## Start Records supplied

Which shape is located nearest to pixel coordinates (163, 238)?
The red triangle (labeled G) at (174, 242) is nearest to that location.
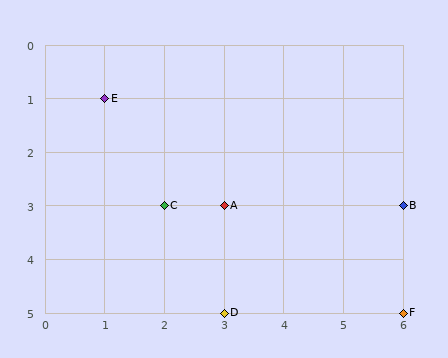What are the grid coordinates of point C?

## End Records supplied
## Start Records supplied

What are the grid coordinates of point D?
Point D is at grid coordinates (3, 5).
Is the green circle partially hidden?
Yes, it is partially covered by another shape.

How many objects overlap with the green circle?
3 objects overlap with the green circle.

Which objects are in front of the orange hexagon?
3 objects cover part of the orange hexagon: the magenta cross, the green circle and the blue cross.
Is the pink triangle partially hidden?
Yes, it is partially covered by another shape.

## End Records supplied

What needs to be done –
Leave the pictures out and copy exactly the lines from the one with "Which shape is" to the one with "What are the grid coordinates of point C?", both included.

Exercise output –
Which shape is located nearest to pixel coordinates (163, 238)?
The red triangle (labeled G) at (174, 242) is nearest to that location.
What are the grid coordinates of point C?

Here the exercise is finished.